▶ Aim of the exercise
From the line that includes "[Two images are shown]" to the last line of the records that follow, copy every line exactly and nothing more, omitting pictures.

─── Material provided

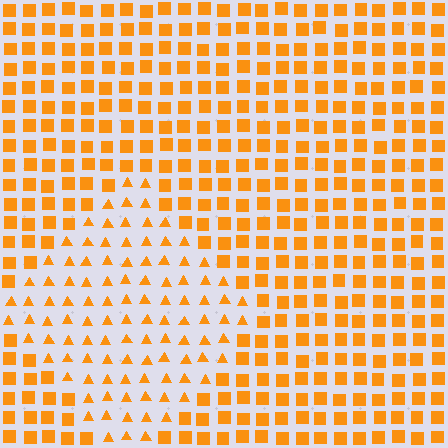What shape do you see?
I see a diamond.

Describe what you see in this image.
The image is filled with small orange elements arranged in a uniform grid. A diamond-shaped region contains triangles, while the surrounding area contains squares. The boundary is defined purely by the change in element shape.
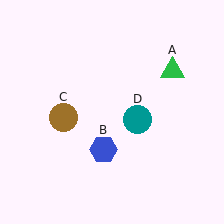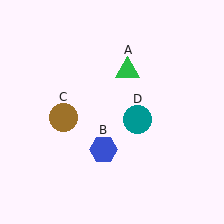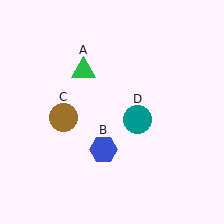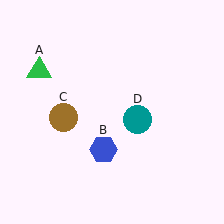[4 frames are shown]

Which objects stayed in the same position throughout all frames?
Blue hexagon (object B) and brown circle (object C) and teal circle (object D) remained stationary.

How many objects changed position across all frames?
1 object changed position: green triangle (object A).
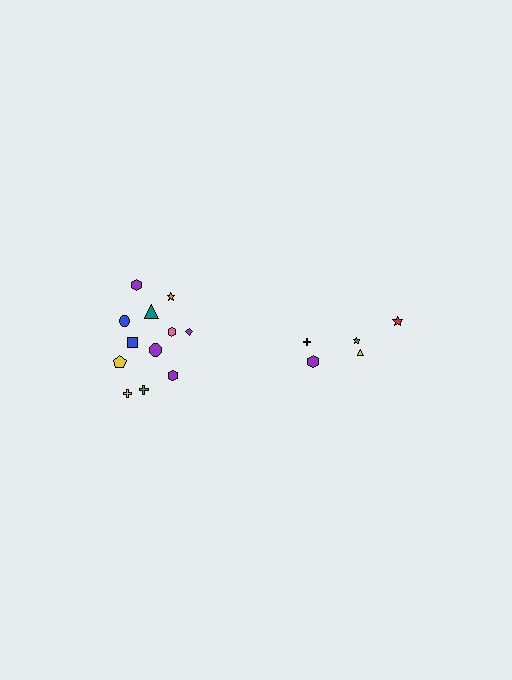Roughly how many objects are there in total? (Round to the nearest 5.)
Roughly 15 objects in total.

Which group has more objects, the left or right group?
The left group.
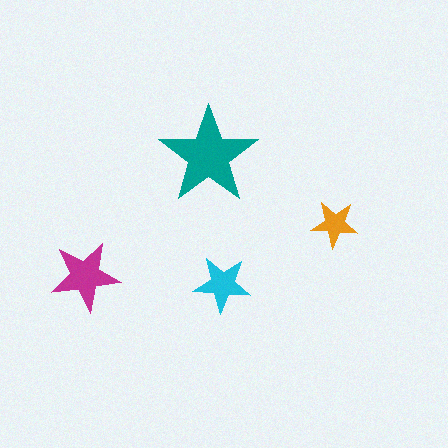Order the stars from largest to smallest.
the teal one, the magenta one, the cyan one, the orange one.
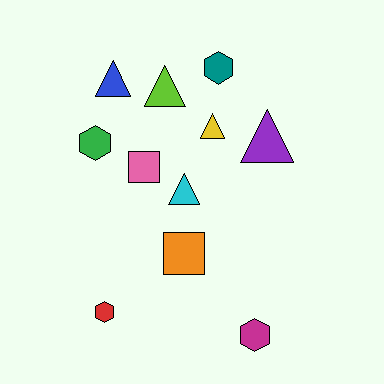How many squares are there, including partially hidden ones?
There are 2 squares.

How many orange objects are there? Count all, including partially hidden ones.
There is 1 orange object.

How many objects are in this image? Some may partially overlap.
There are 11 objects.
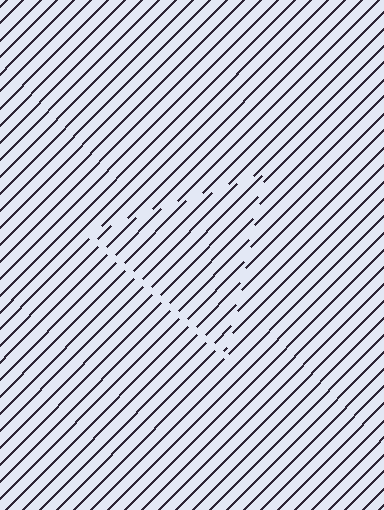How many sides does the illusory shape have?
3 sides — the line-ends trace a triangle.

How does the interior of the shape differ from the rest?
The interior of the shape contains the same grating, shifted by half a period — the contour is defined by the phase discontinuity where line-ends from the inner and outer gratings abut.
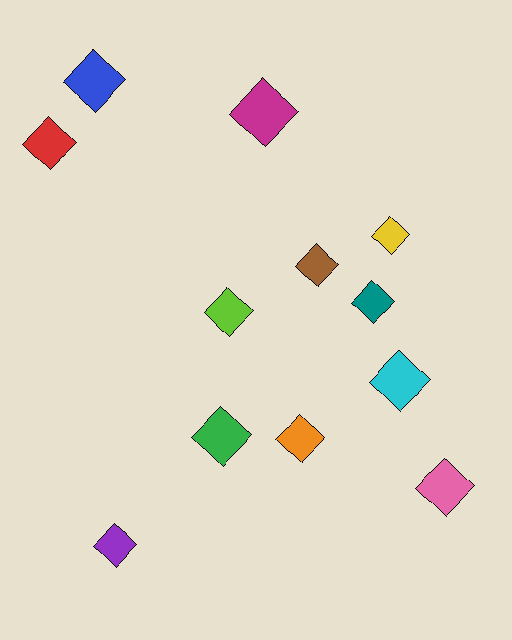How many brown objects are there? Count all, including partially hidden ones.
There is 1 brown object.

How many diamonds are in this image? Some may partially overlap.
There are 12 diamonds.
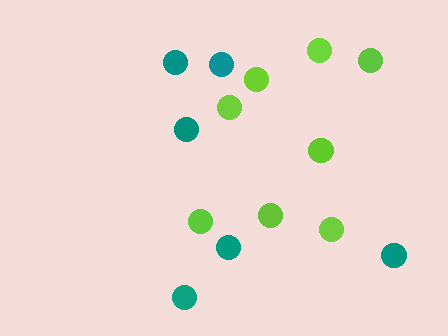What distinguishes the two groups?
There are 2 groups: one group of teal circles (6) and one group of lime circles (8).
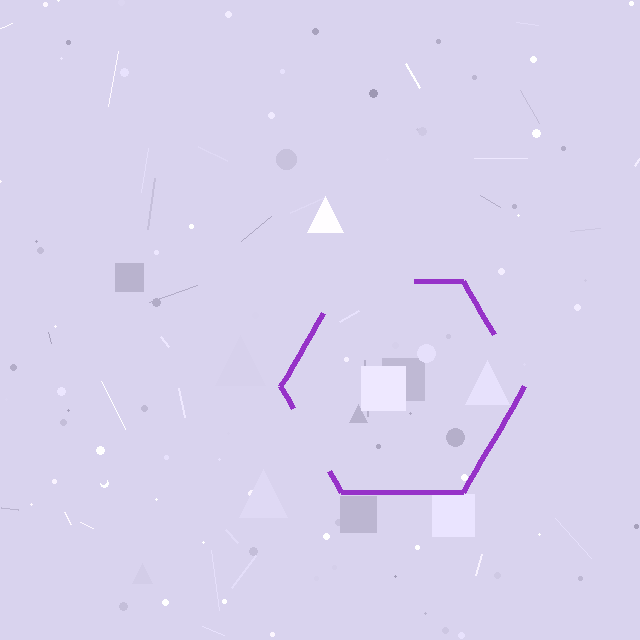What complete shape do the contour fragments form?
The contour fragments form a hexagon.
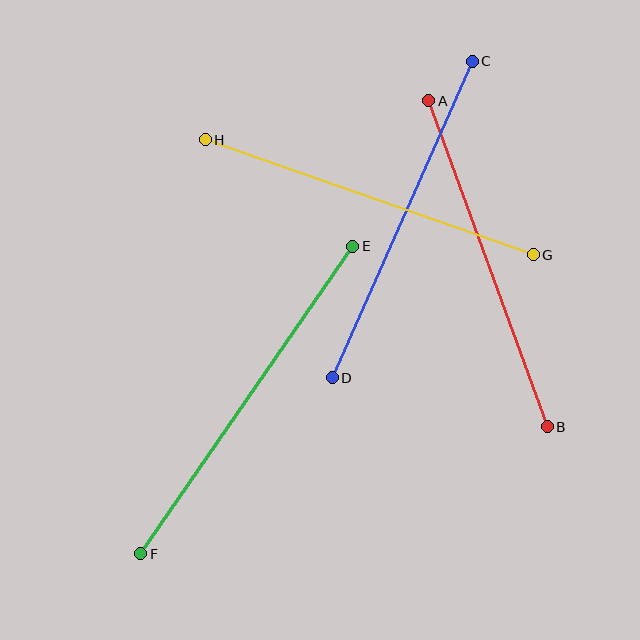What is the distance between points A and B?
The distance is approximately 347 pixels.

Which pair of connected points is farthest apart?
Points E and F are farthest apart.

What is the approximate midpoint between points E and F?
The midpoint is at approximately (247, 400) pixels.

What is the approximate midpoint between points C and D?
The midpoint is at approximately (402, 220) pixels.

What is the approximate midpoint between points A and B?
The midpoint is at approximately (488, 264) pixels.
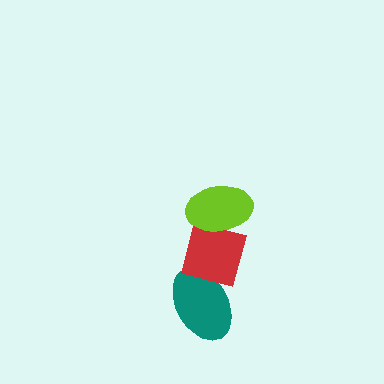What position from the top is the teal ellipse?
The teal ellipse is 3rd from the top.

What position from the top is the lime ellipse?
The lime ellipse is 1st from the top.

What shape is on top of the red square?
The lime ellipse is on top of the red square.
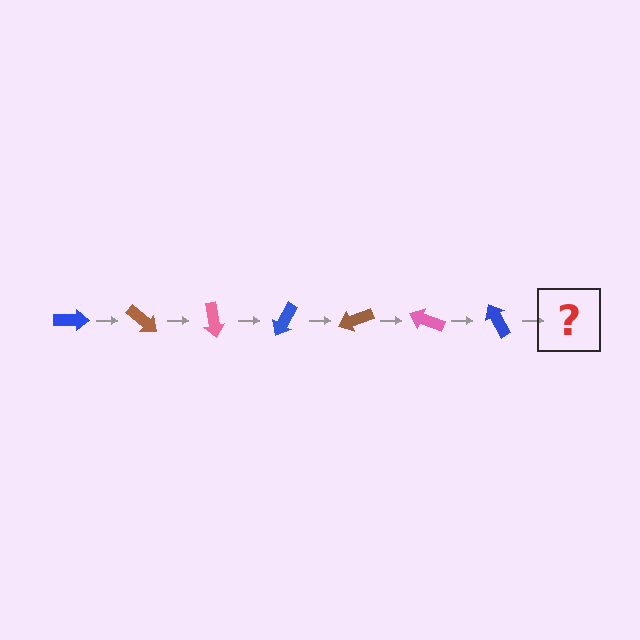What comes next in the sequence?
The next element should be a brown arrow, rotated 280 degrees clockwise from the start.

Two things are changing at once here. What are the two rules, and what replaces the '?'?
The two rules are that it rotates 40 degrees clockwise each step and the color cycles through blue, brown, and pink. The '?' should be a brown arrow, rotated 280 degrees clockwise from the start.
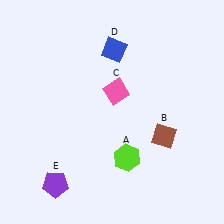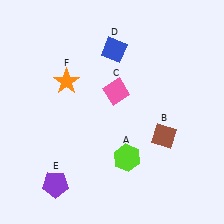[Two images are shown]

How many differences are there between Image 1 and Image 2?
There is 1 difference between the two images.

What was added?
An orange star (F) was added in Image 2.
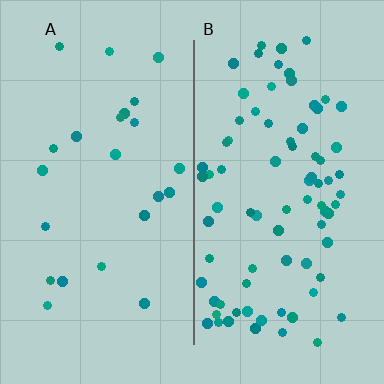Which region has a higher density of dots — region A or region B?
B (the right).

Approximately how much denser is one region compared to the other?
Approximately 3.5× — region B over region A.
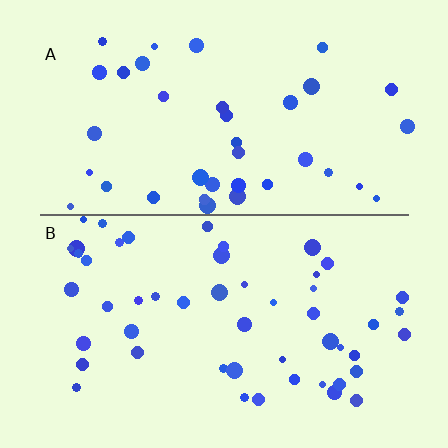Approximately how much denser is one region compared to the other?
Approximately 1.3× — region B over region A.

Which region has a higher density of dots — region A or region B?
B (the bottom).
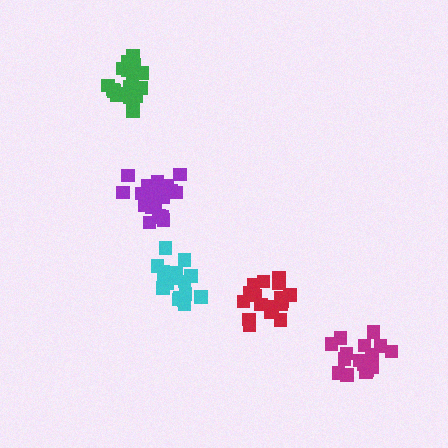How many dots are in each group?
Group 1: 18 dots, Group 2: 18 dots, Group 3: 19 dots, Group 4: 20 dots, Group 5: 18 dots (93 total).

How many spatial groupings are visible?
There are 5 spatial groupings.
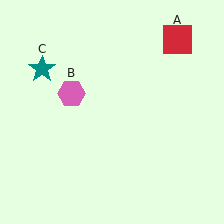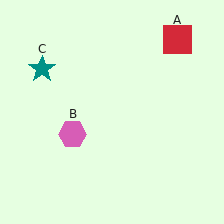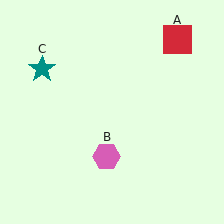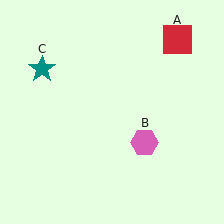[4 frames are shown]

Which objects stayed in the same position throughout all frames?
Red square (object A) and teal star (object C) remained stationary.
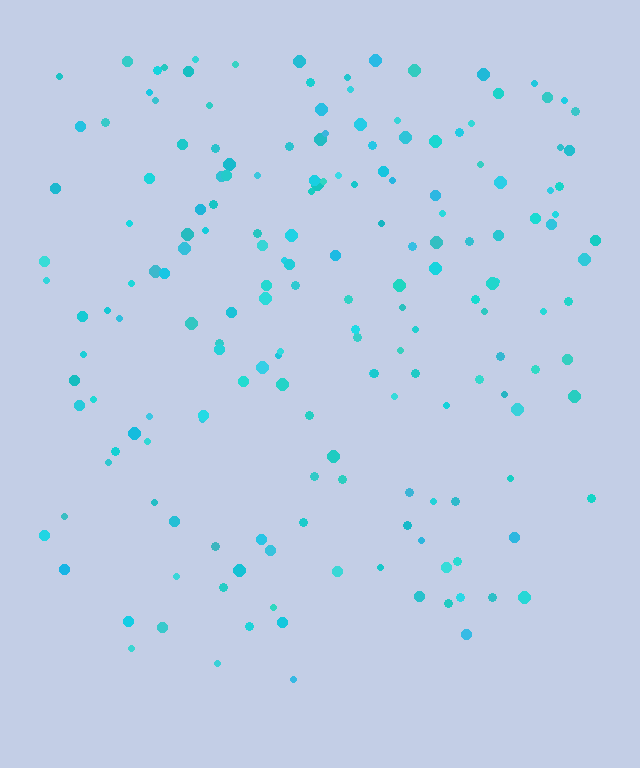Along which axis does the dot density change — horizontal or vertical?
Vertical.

──────

▶ Task response
[Two images are shown]

How many differences are there between Image 1 and Image 2?
There is 1 difference between the two images.

What was added?
An orange star (F) was added in Image 2.
Which region has a higher density of dots — region A or region B?
B (the right).

Approximately how much denser is one region compared to the other?
Approximately 3.5× — region B over region A.
Approximately how much denser is one region compared to the other?
Approximately 1.3× — region B over region A.

Which region has a higher density of dots — region A or region B?
B (the bottom).
How many dots are in each group?
Group 1: 18 dots, Group 2: 18 dots, Group 3: 19 dots, Group 4: 20 dots, Group 5: 18 dots (93 total).

How many spatial groupings are visible?
There are 5 spatial groupings.
[4 frames are shown]

Which objects stayed in the same position throughout all frames?
Red square (object A) and teal star (object C) remained stationary.
Along which axis does the dot density change — horizontal or vertical?
Vertical.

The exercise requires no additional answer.